* **DIRECTION**
Give every entry again, unchanged, and leave its images out.

[Rows from a dataset]
* * *

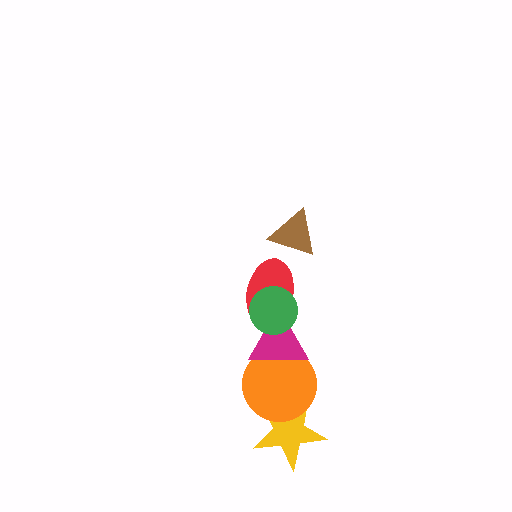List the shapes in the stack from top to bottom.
From top to bottom: the brown triangle, the green circle, the red ellipse, the magenta triangle, the orange circle, the yellow star.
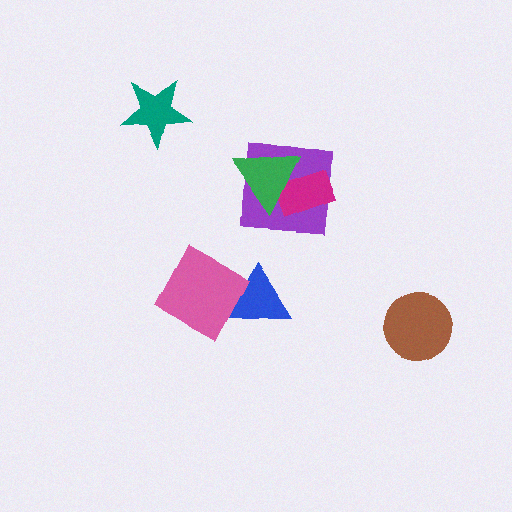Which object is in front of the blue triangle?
The pink diamond is in front of the blue triangle.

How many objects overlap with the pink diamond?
1 object overlaps with the pink diamond.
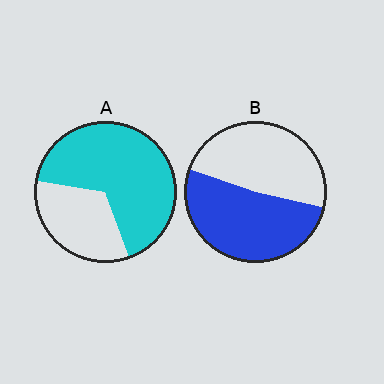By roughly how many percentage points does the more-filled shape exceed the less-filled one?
By roughly 15 percentage points (A over B).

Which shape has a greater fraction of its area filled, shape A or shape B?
Shape A.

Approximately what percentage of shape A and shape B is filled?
A is approximately 65% and B is approximately 50%.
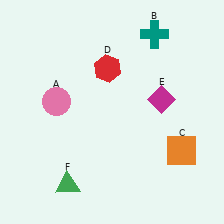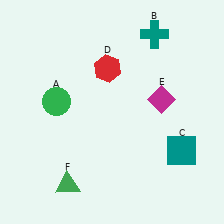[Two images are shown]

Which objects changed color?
A changed from pink to green. C changed from orange to teal.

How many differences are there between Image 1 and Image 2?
There are 2 differences between the two images.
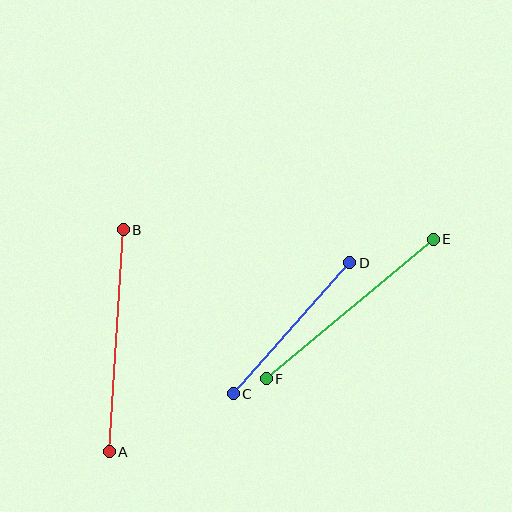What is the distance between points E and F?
The distance is approximately 218 pixels.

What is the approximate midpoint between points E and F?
The midpoint is at approximately (350, 309) pixels.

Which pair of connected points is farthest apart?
Points A and B are farthest apart.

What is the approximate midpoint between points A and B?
The midpoint is at approximately (116, 341) pixels.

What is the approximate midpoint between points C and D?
The midpoint is at approximately (292, 328) pixels.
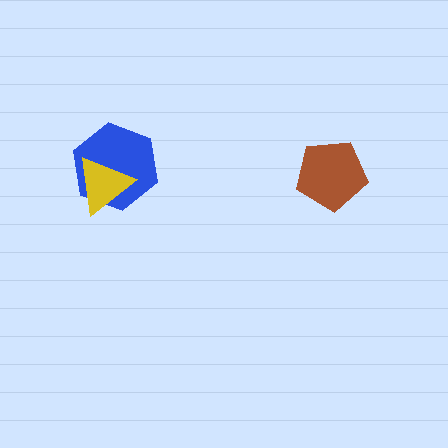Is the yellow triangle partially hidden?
No, no other shape covers it.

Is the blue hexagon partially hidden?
Yes, it is partially covered by another shape.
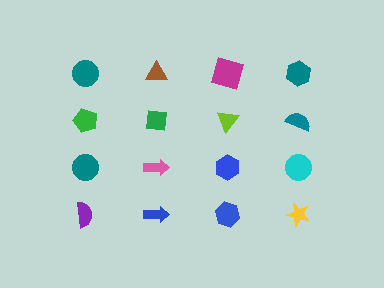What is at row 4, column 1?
A purple semicircle.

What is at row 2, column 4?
A teal semicircle.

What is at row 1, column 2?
A brown triangle.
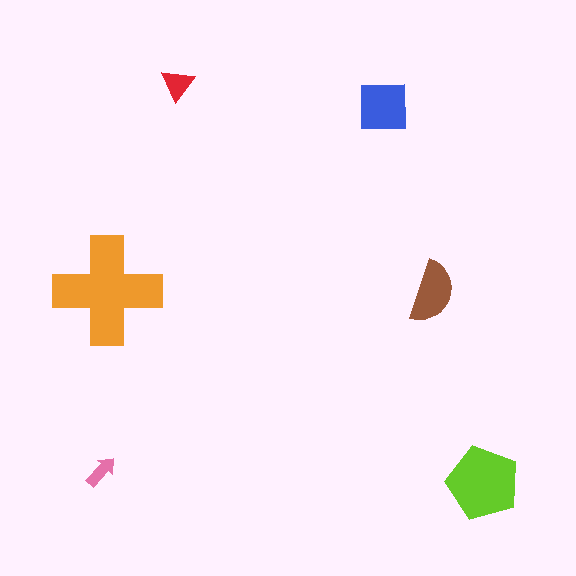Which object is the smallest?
The pink arrow.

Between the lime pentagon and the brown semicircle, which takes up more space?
The lime pentagon.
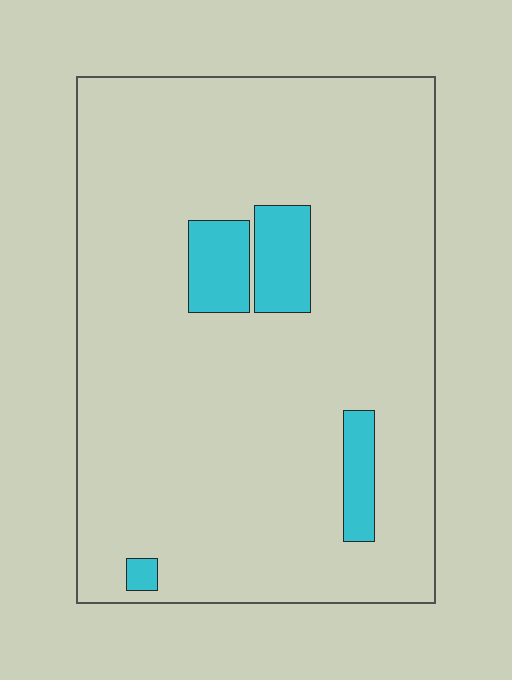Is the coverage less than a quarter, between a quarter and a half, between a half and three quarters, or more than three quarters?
Less than a quarter.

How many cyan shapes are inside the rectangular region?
4.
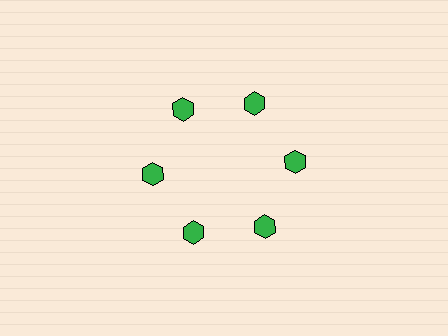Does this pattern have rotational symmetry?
Yes, this pattern has 6-fold rotational symmetry. It looks the same after rotating 60 degrees around the center.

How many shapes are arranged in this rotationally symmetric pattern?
There are 6 shapes, arranged in 6 groups of 1.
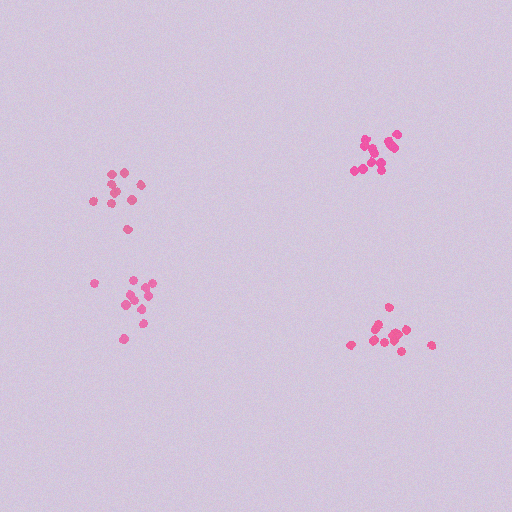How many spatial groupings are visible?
There are 4 spatial groupings.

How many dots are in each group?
Group 1: 13 dots, Group 2: 10 dots, Group 3: 11 dots, Group 4: 13 dots (47 total).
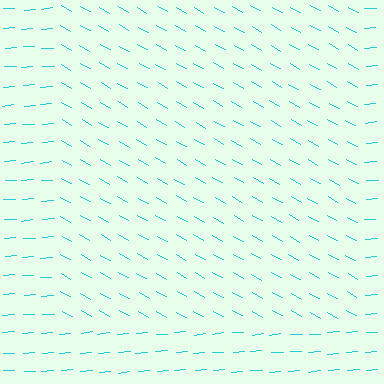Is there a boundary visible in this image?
Yes, there is a texture boundary formed by a change in line orientation.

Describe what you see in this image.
The image is filled with small cyan line segments. A rectangle region in the image has lines oriented differently from the surrounding lines, creating a visible texture boundary.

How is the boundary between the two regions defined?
The boundary is defined purely by a change in line orientation (approximately 34 degrees difference). All lines are the same color and thickness.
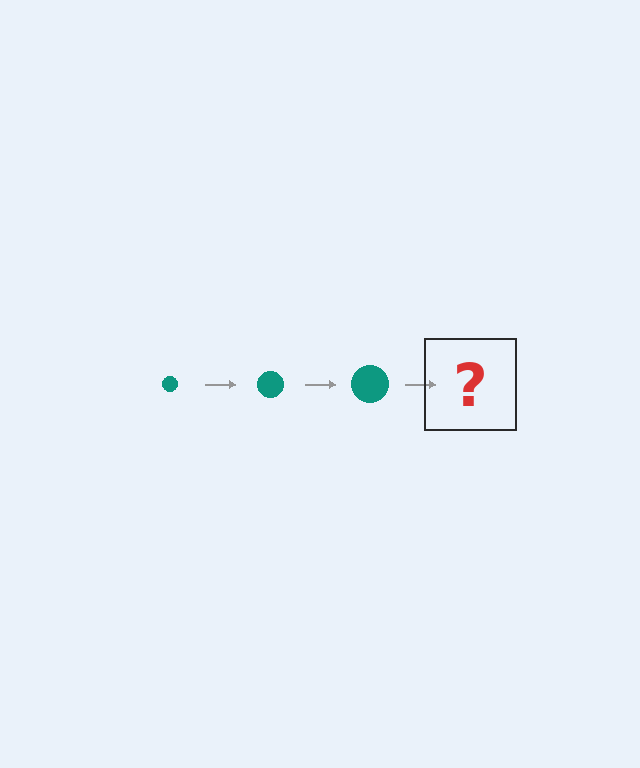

* * *

* **TASK RESULT**
List the shapes in the stack from top to bottom.
From top to bottom: the brown triangle, the green circle, the red ellipse, the magenta triangle, the orange circle, the yellow star.
Which object is in front of the blue triangle?
The pink diamond is in front of the blue triangle.

How many objects overlap with the pink diamond?
1 object overlaps with the pink diamond.
By roughly how many percentage points does the more-filled shape exceed the less-filled one?
By roughly 15 percentage points (A over B).

Which shape has a greater fraction of its area filled, shape A or shape B?
Shape A.

Approximately what percentage of shape A and shape B is filled?
A is approximately 65% and B is approximately 50%.
[Two images are shown]

Which objects changed color?
A changed from pink to green. C changed from orange to teal.

How many differences are there between Image 1 and Image 2?
There are 2 differences between the two images.
What is the distance between points E and F?
The distance is approximately 218 pixels.

What is the approximate midpoint between points E and F?
The midpoint is at approximately (350, 309) pixels.

Which pair of connected points is farthest apart?
Points A and B are farthest apart.

What is the approximate midpoint between points A and B?
The midpoint is at approximately (116, 341) pixels.

What is the approximate midpoint between points C and D?
The midpoint is at approximately (292, 328) pixels.
Is the yellow triangle partially hidden?
No, no other shape covers it.

Is the blue hexagon partially hidden?
Yes, it is partially covered by another shape.
What is at row 4, column 1?
A purple semicircle.

What is at row 2, column 4?
A teal semicircle.

What is at row 1, column 2?
A brown triangle.
Which object is the smallest?
The pink arrow.

Between the lime pentagon and the brown semicircle, which takes up more space?
The lime pentagon.
Is the coverage less than a quarter, between a quarter and a half, between a half and three quarters, or more than three quarters?
Less than a quarter.

How many cyan shapes are inside the rectangular region?
4.
Does this pattern have rotational symmetry?
Yes, this pattern has 6-fold rotational symmetry. It looks the same after rotating 60 degrees around the center.

How many shapes are arranged in this rotationally symmetric pattern?
There are 6 shapes, arranged in 6 groups of 1.
How many spatial groupings are visible?
There are 4 spatial groupings.

How many dots are in each group?
Group 1: 13 dots, Group 2: 10 dots, Group 3: 11 dots, Group 4: 13 dots (47 total).
Is there a boundary visible in this image?
Yes, there is a texture boundary formed by a change in line orientation.

Describe what you see in this image.
The image is filled with small cyan line segments. A rectangle region in the image has lines oriented differently from the surrounding lines, creating a visible texture boundary.

How is the boundary between the two regions defined?
The boundary is defined purely by a change in line orientation (approximately 34 degrees difference). All lines are the same color and thickness.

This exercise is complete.